> _GIVEN DATA_

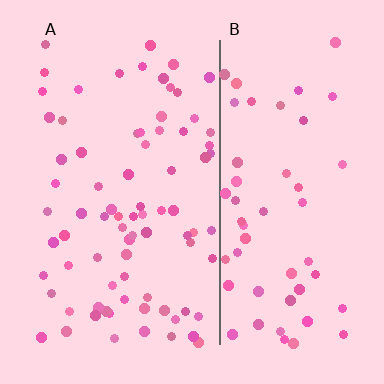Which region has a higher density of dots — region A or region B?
A (the left).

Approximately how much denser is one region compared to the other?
Approximately 1.4× — region A over region B.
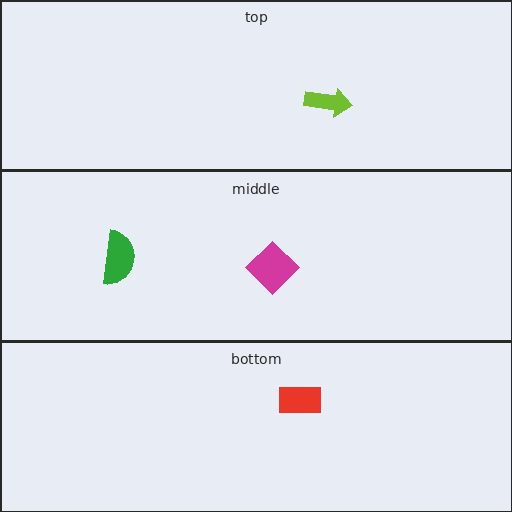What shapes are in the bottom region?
The red rectangle.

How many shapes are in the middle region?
2.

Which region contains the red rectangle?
The bottom region.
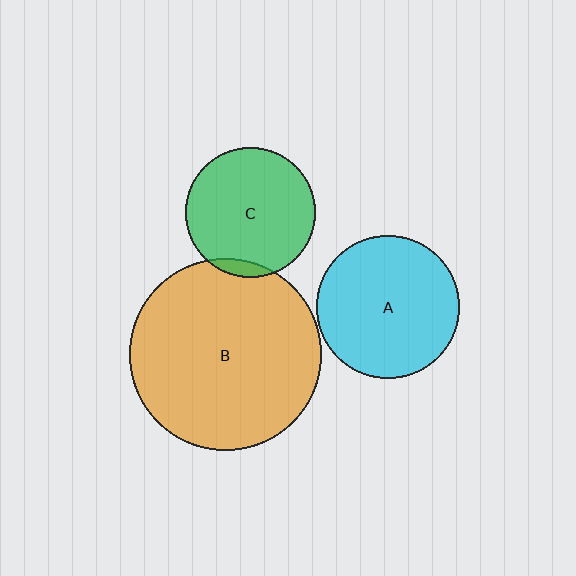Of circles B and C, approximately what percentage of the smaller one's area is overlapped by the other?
Approximately 5%.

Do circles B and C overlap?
Yes.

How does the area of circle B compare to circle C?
Approximately 2.2 times.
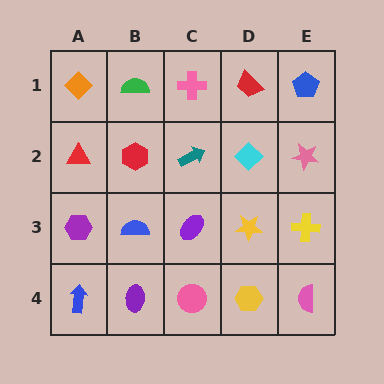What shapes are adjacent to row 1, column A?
A red triangle (row 2, column A), a green semicircle (row 1, column B).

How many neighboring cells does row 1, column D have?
3.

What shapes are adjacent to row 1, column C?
A teal arrow (row 2, column C), a green semicircle (row 1, column B), a red trapezoid (row 1, column D).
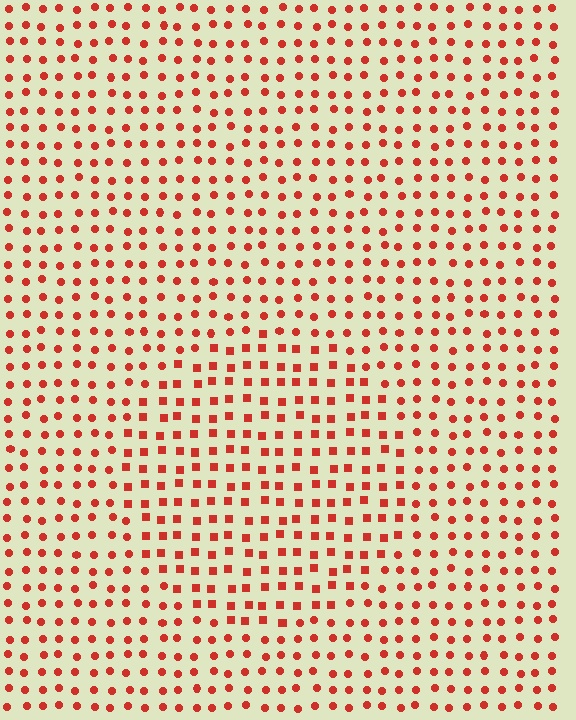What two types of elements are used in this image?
The image uses squares inside the circle region and circles outside it.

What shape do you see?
I see a circle.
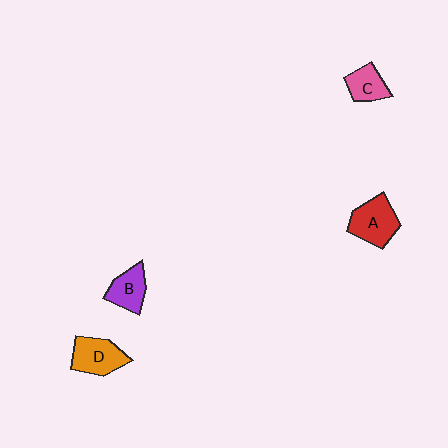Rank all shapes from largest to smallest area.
From largest to smallest: A (red), D (orange), B (purple), C (pink).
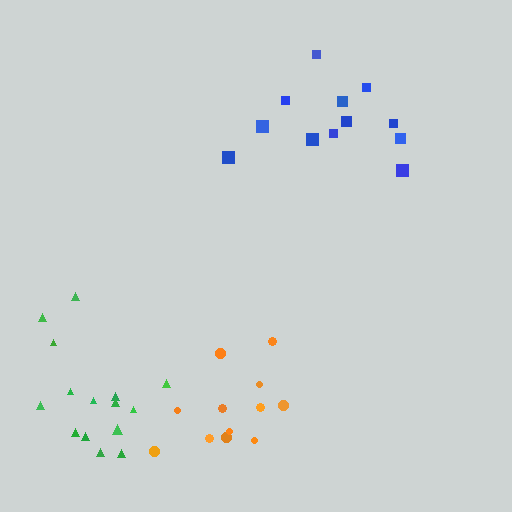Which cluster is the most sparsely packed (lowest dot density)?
Blue.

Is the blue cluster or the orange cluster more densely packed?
Orange.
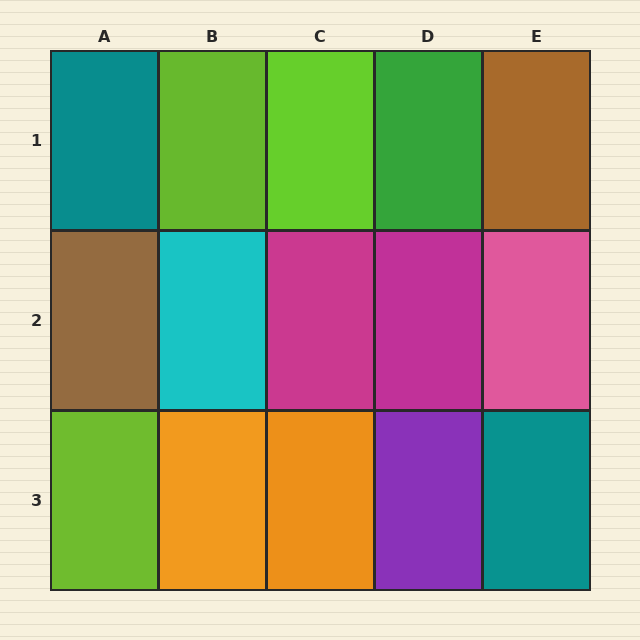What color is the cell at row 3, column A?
Lime.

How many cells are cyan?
1 cell is cyan.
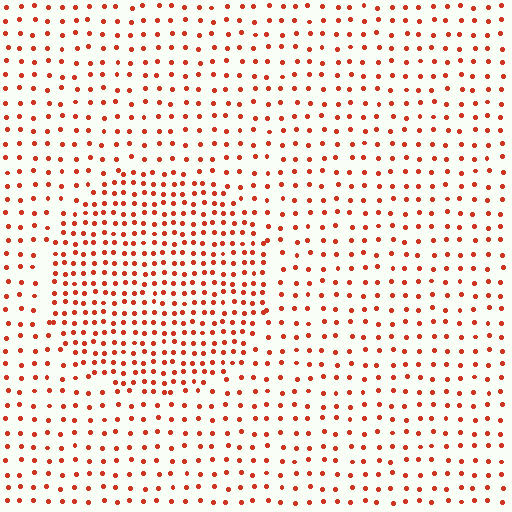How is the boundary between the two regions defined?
The boundary is defined by a change in element density (approximately 1.9x ratio). All elements are the same color, size, and shape.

> _TASK DETAILS_
Repeat verbatim the lines from the one with "What color is the cell at row 3, column A?" through the end of the listing above. Include both ends, add nothing, and exclude the pictures.

> _SOLUTION_
What color is the cell at row 3, column A?
Lime.

How many cells are cyan?
1 cell is cyan.
How is the boundary between the two regions defined?
The boundary is defined by a change in element density (approximately 1.9x ratio). All elements are the same color, size, and shape.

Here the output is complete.